= Dataset rows =

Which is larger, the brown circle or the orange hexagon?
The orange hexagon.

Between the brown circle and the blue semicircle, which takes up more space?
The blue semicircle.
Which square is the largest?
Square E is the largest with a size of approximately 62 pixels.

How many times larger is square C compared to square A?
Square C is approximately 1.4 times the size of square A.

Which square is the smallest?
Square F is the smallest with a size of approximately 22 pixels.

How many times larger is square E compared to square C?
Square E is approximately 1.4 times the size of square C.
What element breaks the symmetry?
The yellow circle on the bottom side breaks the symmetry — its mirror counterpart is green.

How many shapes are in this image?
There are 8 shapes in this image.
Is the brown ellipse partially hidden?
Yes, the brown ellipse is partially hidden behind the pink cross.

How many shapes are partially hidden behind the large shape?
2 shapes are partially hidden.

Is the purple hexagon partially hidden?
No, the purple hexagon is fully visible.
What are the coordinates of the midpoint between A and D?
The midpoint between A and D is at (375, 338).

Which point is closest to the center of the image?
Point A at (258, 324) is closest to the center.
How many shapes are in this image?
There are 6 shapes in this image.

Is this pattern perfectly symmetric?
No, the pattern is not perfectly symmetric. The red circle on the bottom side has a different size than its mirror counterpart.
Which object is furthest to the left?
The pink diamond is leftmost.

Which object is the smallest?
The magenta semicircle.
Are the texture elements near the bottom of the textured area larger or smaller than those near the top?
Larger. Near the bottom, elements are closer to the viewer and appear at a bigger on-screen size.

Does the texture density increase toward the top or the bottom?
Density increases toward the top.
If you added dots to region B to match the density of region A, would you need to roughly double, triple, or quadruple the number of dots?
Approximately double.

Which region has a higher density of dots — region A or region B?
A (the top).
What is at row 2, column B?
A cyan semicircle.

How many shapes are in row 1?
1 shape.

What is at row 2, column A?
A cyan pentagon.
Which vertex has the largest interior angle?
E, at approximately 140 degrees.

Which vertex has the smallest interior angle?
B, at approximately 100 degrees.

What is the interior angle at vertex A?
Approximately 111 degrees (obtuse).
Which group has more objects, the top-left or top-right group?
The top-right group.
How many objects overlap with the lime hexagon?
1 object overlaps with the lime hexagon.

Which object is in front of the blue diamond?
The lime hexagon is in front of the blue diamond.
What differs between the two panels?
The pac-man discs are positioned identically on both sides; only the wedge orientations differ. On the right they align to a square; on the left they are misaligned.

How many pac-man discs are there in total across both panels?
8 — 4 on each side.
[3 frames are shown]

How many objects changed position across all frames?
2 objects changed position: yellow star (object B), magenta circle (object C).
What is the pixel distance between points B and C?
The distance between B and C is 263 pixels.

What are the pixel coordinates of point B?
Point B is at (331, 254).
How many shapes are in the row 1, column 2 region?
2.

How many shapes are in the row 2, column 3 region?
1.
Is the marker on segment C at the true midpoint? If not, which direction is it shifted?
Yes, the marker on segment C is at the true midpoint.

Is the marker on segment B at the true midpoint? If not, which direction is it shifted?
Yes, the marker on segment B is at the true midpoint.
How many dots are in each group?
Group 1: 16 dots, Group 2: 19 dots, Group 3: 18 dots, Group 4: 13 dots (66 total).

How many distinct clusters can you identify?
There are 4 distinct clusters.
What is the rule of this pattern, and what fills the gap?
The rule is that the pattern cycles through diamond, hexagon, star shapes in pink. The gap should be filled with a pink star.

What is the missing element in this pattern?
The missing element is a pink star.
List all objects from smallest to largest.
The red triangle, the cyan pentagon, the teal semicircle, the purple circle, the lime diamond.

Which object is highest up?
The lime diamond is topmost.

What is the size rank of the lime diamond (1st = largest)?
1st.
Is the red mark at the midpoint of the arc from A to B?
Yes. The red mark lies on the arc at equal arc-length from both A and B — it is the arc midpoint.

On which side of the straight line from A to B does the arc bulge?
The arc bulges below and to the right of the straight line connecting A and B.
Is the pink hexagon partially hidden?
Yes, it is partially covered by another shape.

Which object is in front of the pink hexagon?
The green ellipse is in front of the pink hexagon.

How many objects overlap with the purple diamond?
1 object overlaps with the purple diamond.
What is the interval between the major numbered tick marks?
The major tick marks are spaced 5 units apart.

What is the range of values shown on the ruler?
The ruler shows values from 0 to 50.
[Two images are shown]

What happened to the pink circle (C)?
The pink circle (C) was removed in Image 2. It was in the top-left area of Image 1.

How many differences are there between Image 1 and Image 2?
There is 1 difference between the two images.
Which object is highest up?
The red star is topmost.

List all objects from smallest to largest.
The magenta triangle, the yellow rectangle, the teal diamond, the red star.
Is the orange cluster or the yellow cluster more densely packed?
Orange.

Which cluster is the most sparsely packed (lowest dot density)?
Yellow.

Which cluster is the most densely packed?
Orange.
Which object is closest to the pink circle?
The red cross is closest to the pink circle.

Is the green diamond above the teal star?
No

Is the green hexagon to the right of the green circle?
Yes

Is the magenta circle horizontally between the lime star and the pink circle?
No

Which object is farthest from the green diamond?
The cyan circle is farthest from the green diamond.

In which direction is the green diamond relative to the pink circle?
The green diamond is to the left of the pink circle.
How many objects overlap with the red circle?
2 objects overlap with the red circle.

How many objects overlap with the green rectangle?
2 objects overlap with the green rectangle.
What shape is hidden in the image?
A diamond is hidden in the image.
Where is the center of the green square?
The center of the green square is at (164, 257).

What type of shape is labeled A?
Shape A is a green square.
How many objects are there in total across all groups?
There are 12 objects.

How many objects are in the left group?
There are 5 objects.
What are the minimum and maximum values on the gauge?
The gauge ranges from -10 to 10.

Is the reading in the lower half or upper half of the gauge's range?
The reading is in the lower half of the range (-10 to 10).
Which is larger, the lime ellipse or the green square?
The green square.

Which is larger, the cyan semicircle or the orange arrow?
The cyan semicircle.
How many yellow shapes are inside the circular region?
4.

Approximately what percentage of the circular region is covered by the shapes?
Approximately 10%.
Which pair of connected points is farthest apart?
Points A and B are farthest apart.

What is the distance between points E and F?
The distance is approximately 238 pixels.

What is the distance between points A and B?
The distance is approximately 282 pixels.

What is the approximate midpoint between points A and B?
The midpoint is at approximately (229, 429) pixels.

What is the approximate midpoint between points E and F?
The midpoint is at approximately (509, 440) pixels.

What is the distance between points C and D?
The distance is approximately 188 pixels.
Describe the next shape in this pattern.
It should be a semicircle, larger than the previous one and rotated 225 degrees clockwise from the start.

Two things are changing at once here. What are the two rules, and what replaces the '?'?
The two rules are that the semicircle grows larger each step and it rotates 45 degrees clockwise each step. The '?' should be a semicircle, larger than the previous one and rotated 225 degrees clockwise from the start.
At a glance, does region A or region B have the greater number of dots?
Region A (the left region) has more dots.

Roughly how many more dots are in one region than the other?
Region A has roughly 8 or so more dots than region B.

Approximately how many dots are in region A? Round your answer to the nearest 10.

= Problem requirements =
Please repeat the listing exactly, with nothing left out.

= Complete response =
Which is larger, the brown circle or the orange hexagon?
The orange hexagon.

Between the brown circle and the blue semicircle, which takes up more space?
The blue semicircle.
Which square is the largest?
Square E is the largest with a size of approximately 62 pixels.

How many times larger is square C compared to square A?
Square C is approximately 1.4 times the size of square A.

Which square is the smallest?
Square F is the smallest with a size of approximately 22 pixels.

How many times larger is square E compared to square C?
Square E is approximately 1.4 times the size of square C.
What element breaks the symmetry?
The yellow circle on the bottom side breaks the symmetry — its mirror counterpart is green.

How many shapes are in this image?
There are 8 shapes in this image.
Is the brown ellipse partially hidden?
Yes, the brown ellipse is partially hidden behind the pink cross.

How many shapes are partially hidden behind the large shape?
2 shapes are partially hidden.

Is the purple hexagon partially hidden?
No, the purple hexagon is fully visible.
What are the coordinates of the midpoint between A and D?
The midpoint between A and D is at (375, 338).

Which point is closest to the center of the image?
Point A at (258, 324) is closest to the center.
How many shapes are in this image?
There are 6 shapes in this image.

Is this pattern perfectly symmetric?
No, the pattern is not perfectly symmetric. The red circle on the bottom side has a different size than its mirror counterpart.
Which object is furthest to the left?
The pink diamond is leftmost.

Which object is the smallest?
The magenta semicircle.
Are the texture elements near the bottom of the textured area larger or smaller than those near the top?
Larger. Near the bottom, elements are closer to the viewer and appear at a bigger on-screen size.

Does the texture density increase toward the top or the bottom?
Density increases toward the top.
If you added dots to region B to match the density of region A, would you need to roughly double, triple, or quadruple the number of dots?
Approximately double.

Which region has a higher density of dots — region A or region B?
A (the top).
What is at row 2, column B?
A cyan semicircle.

How many shapes are in row 1?
1 shape.

What is at row 2, column A?
A cyan pentagon.
Which vertex has the largest interior angle?
E, at approximately 140 degrees.

Which vertex has the smallest interior angle?
B, at approximately 100 degrees.

What is the interior angle at vertex A?
Approximately 111 degrees (obtuse).
Which group has more objects, the top-left or top-right group?
The top-right group.
How many objects overlap with the lime hexagon?
1 object overlaps with the lime hexagon.

Which object is in front of the blue diamond?
The lime hexagon is in front of the blue diamond.
What differs between the two panels?
The pac-man discs are positioned identically on both sides; only the wedge orientations differ. On the right they align to a square; on the left they are misaligned.

How many pac-man discs are there in total across both panels?
8 — 4 on each side.
[3 frames are shown]

How many objects changed position across all frames?
2 objects changed position: yellow star (object B), magenta circle (object C).
What is the pixel distance between points B and C?
The distance between B and C is 263 pixels.

What are the pixel coordinates of point B?
Point B is at (331, 254).
How many shapes are in the row 1, column 2 region?
2.

How many shapes are in the row 2, column 3 region?
1.
Is the marker on segment C at the true midpoint? If not, which direction is it shifted?
Yes, the marker on segment C is at the true midpoint.

Is the marker on segment B at the true midpoint? If not, which direction is it shifted?
Yes, the marker on segment B is at the true midpoint.
How many dots are in each group?
Group 1: 16 dots, Group 2: 19 dots, Group 3: 18 dots, Group 4: 13 dots (66 total).

How many distinct clusters can you identify?
There are 4 distinct clusters.
What is the rule of this pattern, and what fills the gap?
The rule is that the pattern cycles through diamond, hexagon, star shapes in pink. The gap should be filled with a pink star.

What is the missing element in this pattern?
The missing element is a pink star.
List all objects from smallest to largest.
The red triangle, the cyan pentagon, the teal semicircle, the purple circle, the lime diamond.

Which object is highest up?
The lime diamond is topmost.

What is the size rank of the lime diamond (1st = largest)?
1st.
Is the red mark at the midpoint of the arc from A to B?
Yes. The red mark lies on the arc at equal arc-length from both A and B — it is the arc midpoint.

On which side of the straight line from A to B does the arc bulge?
The arc bulges below and to the right of the straight line connecting A and B.
Is the pink hexagon partially hidden?
Yes, it is partially covered by another shape.

Which object is in front of the pink hexagon?
The green ellipse is in front of the pink hexagon.

How many objects overlap with the purple diamond?
1 object overlaps with the purple diamond.
What is the interval between the major numbered tick marks?
The major tick marks are spaced 5 units apart.

What is the range of values shown on the ruler?
The ruler shows values from 0 to 50.
[Two images are shown]

What happened to the pink circle (C)?
The pink circle (C) was removed in Image 2. It was in the top-left area of Image 1.

How many differences are there between Image 1 and Image 2?
There is 1 difference between the two images.
Which object is highest up?
The red star is topmost.

List all objects from smallest to largest.
The magenta triangle, the yellow rectangle, the teal diamond, the red star.
Is the orange cluster or the yellow cluster more densely packed?
Orange.

Which cluster is the most sparsely packed (lowest dot density)?
Yellow.

Which cluster is the most densely packed?
Orange.
Which object is closest to the pink circle?
The red cross is closest to the pink circle.

Is the green diamond above the teal star?
No

Is the green hexagon to the right of the green circle?
Yes

Is the magenta circle horizontally between the lime star and the pink circle?
No

Which object is farthest from the green diamond?
The cyan circle is farthest from the green diamond.

In which direction is the green diamond relative to the pink circle?
The green diamond is to the left of the pink circle.
How many objects overlap with the red circle?
2 objects overlap with the red circle.

How many objects overlap with the green rectangle?
2 objects overlap with the green rectangle.
What shape is hidden in the image?
A diamond is hidden in the image.
Where is the center of the green square?
The center of the green square is at (164, 257).

What type of shape is labeled A?
Shape A is a green square.
How many objects are there in total across all groups?
There are 12 objects.

How many objects are in the left group?
There are 5 objects.
What are the minimum and maximum values on the gauge?
The gauge ranges from -10 to 10.

Is the reading in the lower half or upper half of the gauge's range?
The reading is in the lower half of the range (-10 to 10).
Which is larger, the lime ellipse or the green square?
The green square.

Which is larger, the cyan semicircle or the orange arrow?
The cyan semicircle.
How many yellow shapes are inside the circular region?
4.

Approximately what percentage of the circular region is covered by the shapes?
Approximately 10%.
Which pair of connected points is farthest apart?
Points A and B are farthest apart.

What is the distance between points E and F?
The distance is approximately 238 pixels.

What is the distance between points A and B?
The distance is approximately 282 pixels.

What is the approximate midpoint between points A and B?
The midpoint is at approximately (229, 429) pixels.

What is the approximate midpoint between points E and F?
The midpoint is at approximately (509, 440) pixels.

What is the distance between points C and D?
The distance is approximately 188 pixels.
Describe the next shape in this pattern.
It should be a semicircle, larger than the previous one and rotated 225 degrees clockwise from the start.

Two things are changing at once here. What are the two rules, and what replaces the '?'?
The two rules are that the semicircle grows larger each step and it rotates 45 degrees clockwise each step. The '?' should be a semicircle, larger than the previous one and rotated 225 degrees clockwise from the start.
At a glance, does region A or region B have the greater number of dots?
Region A (the left region) has more dots.

Roughly how many more dots are in one region than the other?
Region A has roughly 8 or so more dots than region B.

Approximately how many dots are in region A? Round your answer to the nearest 10.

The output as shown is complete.